Data for this exercise ::
..............................

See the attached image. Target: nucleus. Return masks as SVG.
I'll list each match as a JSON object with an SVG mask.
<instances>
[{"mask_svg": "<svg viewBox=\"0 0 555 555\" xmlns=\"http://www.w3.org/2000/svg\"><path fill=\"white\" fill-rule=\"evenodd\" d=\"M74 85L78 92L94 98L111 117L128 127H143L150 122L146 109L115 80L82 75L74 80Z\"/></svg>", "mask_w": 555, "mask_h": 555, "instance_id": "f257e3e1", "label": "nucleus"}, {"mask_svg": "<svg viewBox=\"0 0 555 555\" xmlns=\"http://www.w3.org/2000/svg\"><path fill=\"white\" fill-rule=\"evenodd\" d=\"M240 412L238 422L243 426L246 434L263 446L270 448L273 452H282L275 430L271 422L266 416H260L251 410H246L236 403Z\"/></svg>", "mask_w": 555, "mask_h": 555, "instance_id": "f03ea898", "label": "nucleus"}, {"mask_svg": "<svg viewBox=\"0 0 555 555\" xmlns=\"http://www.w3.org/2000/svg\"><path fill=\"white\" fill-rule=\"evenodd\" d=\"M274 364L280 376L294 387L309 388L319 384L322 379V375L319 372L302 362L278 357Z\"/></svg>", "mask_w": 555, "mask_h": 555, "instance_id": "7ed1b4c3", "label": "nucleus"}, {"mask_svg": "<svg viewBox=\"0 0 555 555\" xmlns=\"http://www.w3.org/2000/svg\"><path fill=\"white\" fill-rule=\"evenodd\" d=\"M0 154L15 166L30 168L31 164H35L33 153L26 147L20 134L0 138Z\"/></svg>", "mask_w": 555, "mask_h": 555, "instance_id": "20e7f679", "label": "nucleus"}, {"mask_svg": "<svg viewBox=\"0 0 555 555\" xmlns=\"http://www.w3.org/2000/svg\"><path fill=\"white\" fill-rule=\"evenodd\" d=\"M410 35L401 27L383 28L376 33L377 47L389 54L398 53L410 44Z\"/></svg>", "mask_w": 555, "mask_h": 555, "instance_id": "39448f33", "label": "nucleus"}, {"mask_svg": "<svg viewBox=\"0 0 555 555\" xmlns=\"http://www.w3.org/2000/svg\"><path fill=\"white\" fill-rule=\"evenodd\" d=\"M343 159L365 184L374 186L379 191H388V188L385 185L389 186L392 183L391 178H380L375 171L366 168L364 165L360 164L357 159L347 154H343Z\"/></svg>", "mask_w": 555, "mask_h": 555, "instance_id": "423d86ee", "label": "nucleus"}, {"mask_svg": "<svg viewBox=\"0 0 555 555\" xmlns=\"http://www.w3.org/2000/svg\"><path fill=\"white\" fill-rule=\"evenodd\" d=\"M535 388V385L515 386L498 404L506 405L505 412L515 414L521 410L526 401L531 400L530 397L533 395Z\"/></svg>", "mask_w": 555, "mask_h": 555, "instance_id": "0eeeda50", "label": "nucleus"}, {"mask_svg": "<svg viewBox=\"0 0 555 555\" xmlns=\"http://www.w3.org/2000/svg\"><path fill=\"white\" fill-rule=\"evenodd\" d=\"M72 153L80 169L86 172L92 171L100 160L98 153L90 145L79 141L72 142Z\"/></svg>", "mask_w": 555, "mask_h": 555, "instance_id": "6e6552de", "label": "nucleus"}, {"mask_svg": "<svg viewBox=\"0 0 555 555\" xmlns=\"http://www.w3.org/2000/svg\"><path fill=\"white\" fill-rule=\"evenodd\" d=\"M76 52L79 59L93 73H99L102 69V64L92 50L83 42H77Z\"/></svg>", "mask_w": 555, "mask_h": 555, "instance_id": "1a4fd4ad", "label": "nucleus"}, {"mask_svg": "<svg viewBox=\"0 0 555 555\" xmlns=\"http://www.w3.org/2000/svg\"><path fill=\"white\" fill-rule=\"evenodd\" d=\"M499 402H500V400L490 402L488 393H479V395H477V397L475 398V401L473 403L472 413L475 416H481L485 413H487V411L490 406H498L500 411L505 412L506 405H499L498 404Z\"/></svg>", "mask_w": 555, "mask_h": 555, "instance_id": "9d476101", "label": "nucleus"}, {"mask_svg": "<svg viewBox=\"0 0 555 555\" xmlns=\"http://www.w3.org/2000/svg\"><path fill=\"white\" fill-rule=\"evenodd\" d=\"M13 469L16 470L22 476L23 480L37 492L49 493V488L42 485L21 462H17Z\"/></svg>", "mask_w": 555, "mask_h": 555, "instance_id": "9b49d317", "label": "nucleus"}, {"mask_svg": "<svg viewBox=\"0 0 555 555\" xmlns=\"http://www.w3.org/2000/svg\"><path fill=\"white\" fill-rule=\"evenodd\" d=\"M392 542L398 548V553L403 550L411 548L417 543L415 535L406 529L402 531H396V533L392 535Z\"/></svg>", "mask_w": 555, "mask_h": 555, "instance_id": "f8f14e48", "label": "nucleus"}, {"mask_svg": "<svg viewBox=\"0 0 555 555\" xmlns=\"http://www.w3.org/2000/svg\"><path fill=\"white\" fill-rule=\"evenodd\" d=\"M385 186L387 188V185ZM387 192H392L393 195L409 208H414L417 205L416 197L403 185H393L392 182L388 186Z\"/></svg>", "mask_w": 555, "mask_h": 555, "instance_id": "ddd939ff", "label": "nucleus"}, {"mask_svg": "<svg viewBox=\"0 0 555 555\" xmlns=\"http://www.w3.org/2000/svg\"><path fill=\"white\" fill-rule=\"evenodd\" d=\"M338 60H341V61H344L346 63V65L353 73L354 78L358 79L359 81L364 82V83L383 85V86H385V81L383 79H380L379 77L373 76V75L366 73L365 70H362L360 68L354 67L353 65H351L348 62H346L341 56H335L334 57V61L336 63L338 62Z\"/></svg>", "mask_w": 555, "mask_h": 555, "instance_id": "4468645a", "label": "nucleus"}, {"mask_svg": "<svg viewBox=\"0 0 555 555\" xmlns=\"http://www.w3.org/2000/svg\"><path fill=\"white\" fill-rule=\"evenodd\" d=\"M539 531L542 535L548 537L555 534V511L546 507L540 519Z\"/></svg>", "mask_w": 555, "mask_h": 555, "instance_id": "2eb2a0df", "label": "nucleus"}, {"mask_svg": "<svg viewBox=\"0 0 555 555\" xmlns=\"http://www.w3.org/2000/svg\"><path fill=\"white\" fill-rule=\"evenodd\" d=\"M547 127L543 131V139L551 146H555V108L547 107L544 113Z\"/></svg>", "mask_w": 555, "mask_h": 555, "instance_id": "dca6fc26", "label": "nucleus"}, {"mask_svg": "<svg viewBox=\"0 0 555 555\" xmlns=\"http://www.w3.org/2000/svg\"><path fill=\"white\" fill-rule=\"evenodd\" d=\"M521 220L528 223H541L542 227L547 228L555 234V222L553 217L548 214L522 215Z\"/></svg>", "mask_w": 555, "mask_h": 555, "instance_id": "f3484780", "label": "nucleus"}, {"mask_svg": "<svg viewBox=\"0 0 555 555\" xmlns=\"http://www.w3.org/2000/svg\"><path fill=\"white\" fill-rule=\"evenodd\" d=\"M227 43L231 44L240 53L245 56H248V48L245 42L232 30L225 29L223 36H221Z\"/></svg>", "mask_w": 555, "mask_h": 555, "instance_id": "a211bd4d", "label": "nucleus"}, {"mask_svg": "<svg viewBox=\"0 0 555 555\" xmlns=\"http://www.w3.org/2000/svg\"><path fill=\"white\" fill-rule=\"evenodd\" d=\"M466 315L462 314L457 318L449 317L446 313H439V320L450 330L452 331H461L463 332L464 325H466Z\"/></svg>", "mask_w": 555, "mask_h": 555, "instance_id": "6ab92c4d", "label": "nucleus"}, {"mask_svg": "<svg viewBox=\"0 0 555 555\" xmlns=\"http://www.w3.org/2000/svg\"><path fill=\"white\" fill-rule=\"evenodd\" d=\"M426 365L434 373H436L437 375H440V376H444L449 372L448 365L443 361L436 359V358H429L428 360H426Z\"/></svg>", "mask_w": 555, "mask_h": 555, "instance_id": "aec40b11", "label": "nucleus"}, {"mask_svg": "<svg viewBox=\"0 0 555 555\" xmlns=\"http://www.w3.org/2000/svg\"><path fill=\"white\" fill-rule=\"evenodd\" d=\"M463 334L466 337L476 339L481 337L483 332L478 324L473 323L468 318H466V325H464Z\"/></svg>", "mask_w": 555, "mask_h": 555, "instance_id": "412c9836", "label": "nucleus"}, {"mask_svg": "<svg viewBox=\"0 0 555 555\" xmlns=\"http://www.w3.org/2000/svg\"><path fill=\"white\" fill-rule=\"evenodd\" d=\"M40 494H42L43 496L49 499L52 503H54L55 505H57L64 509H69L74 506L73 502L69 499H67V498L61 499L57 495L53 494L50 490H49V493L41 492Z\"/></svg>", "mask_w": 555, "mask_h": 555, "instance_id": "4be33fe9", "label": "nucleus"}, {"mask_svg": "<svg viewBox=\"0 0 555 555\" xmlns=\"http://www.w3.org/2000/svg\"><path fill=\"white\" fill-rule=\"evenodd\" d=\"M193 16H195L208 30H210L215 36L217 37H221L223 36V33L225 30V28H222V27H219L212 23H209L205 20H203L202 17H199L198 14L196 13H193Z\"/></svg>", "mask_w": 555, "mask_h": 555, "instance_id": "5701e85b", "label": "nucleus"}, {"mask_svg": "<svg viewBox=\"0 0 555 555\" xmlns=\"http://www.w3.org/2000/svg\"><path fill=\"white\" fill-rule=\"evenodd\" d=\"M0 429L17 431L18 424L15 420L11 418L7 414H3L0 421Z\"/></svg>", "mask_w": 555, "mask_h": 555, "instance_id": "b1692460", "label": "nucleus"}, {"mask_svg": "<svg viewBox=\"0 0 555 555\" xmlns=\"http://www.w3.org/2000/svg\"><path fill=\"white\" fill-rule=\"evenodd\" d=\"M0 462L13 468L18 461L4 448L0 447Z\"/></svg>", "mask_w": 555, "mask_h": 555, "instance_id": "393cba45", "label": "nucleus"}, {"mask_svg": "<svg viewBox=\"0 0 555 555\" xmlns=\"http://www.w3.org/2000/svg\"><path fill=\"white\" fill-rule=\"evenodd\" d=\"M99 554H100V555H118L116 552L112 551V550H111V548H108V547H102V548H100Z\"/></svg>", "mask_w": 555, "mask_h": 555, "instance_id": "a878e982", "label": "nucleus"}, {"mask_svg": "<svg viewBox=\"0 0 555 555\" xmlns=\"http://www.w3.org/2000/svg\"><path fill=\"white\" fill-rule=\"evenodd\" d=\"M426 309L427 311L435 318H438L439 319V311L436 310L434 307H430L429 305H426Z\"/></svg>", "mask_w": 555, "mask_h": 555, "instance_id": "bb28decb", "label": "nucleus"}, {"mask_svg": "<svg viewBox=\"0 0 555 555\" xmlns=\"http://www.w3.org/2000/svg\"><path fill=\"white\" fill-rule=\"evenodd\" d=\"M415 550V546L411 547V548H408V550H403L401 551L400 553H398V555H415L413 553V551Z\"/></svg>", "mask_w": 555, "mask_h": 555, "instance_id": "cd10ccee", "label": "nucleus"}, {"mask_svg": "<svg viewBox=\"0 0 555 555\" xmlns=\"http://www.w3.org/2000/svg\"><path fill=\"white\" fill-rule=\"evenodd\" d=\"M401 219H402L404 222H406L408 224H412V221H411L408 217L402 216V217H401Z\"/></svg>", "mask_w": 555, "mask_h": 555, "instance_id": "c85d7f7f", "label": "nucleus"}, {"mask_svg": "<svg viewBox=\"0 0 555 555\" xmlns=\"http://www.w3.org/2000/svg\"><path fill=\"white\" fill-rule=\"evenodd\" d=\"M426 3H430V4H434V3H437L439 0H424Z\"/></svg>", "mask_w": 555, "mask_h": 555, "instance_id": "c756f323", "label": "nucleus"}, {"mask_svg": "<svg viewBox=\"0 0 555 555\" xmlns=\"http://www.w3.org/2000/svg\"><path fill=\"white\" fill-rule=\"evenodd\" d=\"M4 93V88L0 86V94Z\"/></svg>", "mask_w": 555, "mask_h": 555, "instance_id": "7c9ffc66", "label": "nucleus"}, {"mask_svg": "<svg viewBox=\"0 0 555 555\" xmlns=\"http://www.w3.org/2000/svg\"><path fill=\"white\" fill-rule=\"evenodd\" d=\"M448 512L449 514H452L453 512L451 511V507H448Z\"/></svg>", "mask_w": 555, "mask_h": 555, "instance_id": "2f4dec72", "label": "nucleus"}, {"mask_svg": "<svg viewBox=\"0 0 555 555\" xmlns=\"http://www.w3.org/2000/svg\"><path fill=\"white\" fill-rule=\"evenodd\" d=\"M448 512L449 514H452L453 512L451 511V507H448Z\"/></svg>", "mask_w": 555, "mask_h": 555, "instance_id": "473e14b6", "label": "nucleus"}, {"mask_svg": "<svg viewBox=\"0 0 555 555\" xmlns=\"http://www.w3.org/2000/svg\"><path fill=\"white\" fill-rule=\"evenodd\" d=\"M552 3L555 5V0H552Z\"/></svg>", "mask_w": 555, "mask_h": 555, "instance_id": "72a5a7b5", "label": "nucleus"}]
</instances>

..............................

What this task involves ::
Change "match" to "result" in the items from the start through the line containing "<instances>", and give those lines again with nothing else altered.

Solution for this exercise ::
See the attached image. Target: nucleus. Return masks as SVG.
I'll list each result as a JSON object with an SVG mask.
<instances>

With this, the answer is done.